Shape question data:
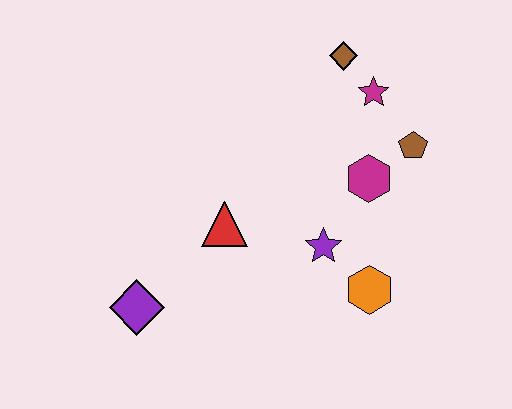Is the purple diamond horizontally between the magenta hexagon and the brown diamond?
No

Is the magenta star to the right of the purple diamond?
Yes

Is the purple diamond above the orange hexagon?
No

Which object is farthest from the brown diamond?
The purple diamond is farthest from the brown diamond.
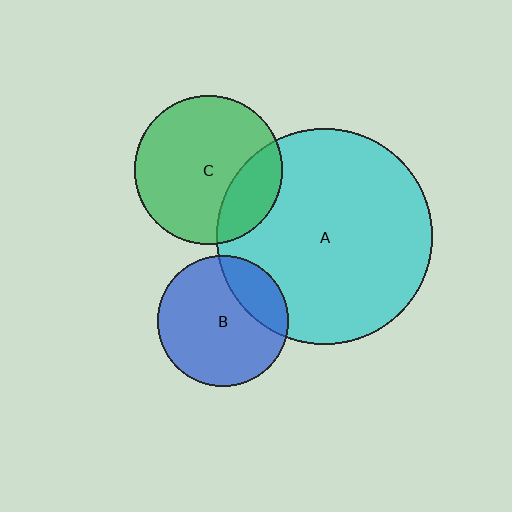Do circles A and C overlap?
Yes.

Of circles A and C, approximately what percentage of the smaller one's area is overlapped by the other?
Approximately 25%.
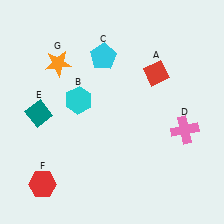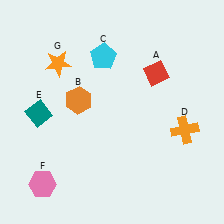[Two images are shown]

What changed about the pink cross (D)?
In Image 1, D is pink. In Image 2, it changed to orange.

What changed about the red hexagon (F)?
In Image 1, F is red. In Image 2, it changed to pink.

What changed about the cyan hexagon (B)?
In Image 1, B is cyan. In Image 2, it changed to orange.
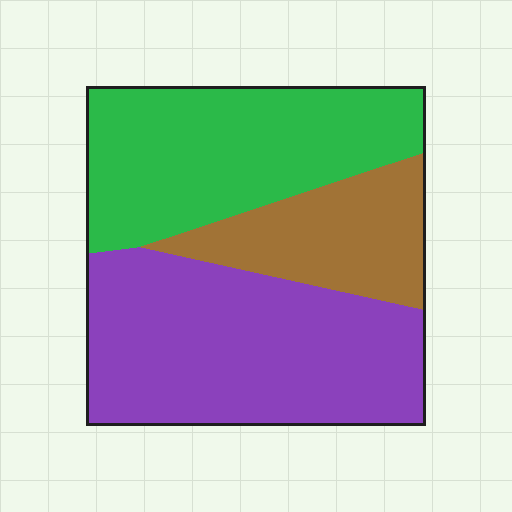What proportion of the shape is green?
Green takes up between a quarter and a half of the shape.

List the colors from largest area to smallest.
From largest to smallest: purple, green, brown.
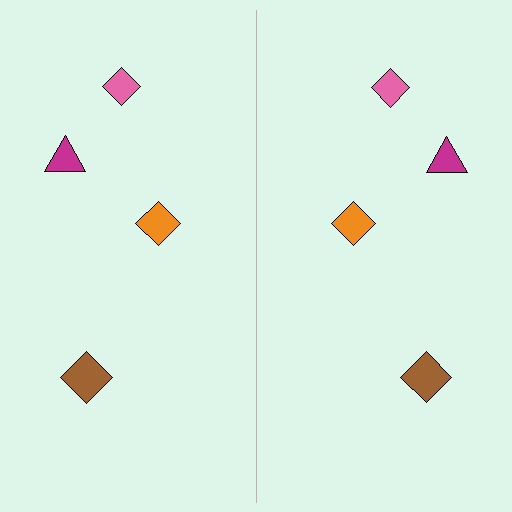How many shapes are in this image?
There are 8 shapes in this image.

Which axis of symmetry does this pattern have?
The pattern has a vertical axis of symmetry running through the center of the image.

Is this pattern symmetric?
Yes, this pattern has bilateral (reflection) symmetry.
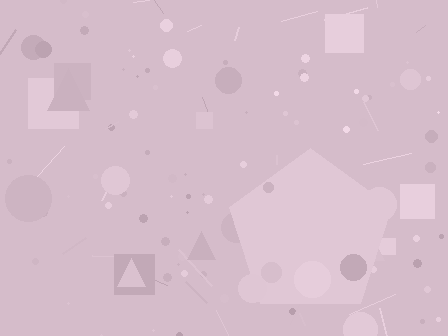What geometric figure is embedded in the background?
A pentagon is embedded in the background.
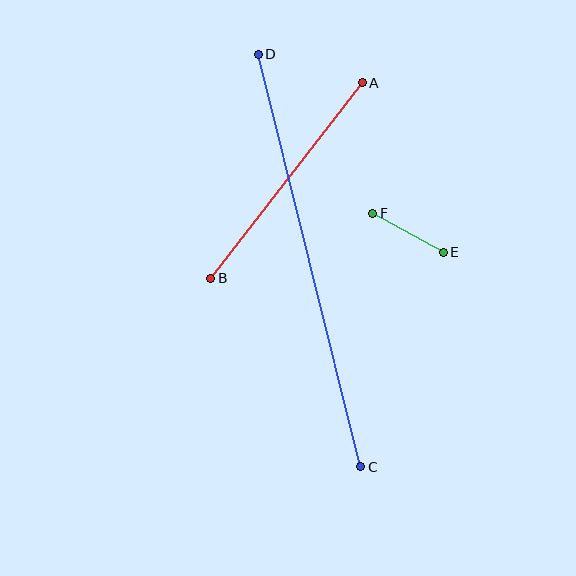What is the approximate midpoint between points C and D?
The midpoint is at approximately (309, 260) pixels.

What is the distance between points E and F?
The distance is approximately 81 pixels.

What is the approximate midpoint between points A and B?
The midpoint is at approximately (286, 181) pixels.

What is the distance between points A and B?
The distance is approximately 247 pixels.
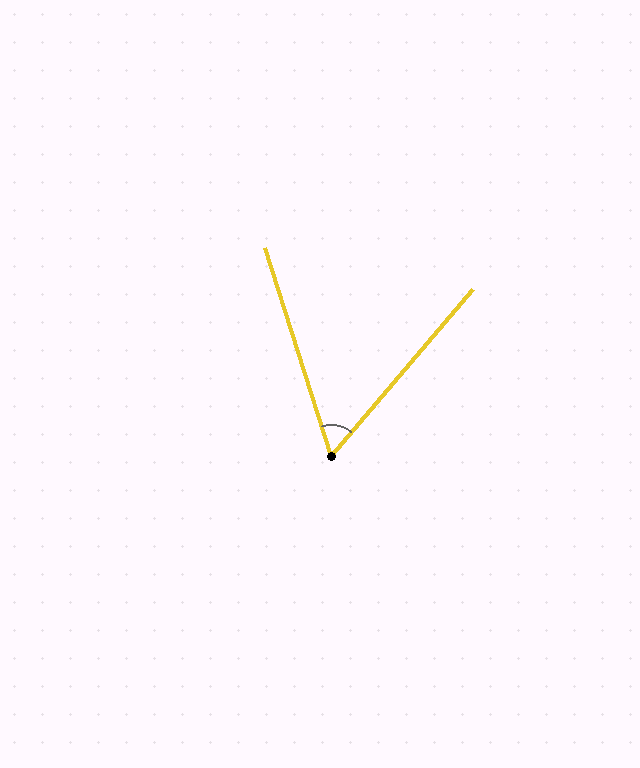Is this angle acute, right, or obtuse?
It is acute.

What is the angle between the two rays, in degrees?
Approximately 58 degrees.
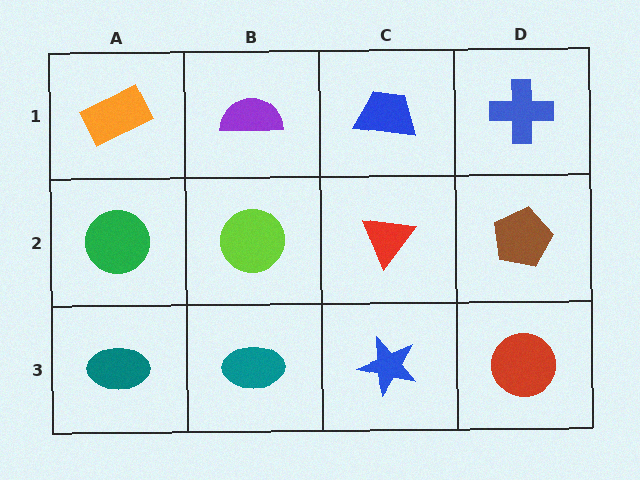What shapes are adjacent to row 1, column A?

Task directions: Give every record again exactly, apart from the pictures, which stay out.

Task solution:
Is the purple diamond horizontally between the magenta hexagon and the brown diamond?
No

Is the magenta star to the right of the purple diamond?
Yes

Is the purple diamond above the orange hexagon?
No

Which object is farthest from the brown diamond?
The purple diamond is farthest from the brown diamond.
Do circles A and C overlap?
Yes.

Of circles A and C, approximately what percentage of the smaller one's area is overlapped by the other?
Approximately 25%.
[Two images are shown]

What changed about the pink cross (D)?
In Image 1, D is pink. In Image 2, it changed to orange.

What changed about the red hexagon (F)?
In Image 1, F is red. In Image 2, it changed to pink.

What changed about the cyan hexagon (B)?
In Image 1, B is cyan. In Image 2, it changed to orange.
What proportion of the shape is green?
Green takes up between a quarter and a half of the shape.

List the colors from largest area to smallest.
From largest to smallest: purple, green, brown.
How many shapes are in this image?
There are 8 shapes in this image.

Which axis of symmetry does this pattern have?
The pattern has a vertical axis of symmetry running through the center of the image.

Is this pattern symmetric?
Yes, this pattern has bilateral (reflection) symmetry.
What geometric figure is embedded in the background?
A pentagon is embedded in the background.
What is the approximate midpoint between points C and D?
The midpoint is at approximately (309, 260) pixels.

What is the distance between points E and F?
The distance is approximately 81 pixels.

What is the approximate midpoint between points A and B?
The midpoint is at approximately (286, 181) pixels.

What is the distance between points A and B?
The distance is approximately 247 pixels.
Is this angle acute, right, or obtuse?
It is acute.

What is the angle between the two rays, in degrees?
Approximately 58 degrees.
What shapes are adjacent to row 1, column A?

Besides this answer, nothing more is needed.